Copy exactly the lines of the material below that run from the one containing "[Two images are shown]" through the one containing "What was removed?". Copy no other lines.

* Dataset extract
++++

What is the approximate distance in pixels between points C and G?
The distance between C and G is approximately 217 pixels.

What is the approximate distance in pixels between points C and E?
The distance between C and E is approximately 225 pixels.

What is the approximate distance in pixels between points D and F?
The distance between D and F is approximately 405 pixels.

++++

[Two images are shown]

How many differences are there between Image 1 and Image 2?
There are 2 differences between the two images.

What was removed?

++++

* Response to the task
[Two images are shown]

How many differences are there between Image 1 and Image 2?
There are 2 differences between the two images.

What was removed?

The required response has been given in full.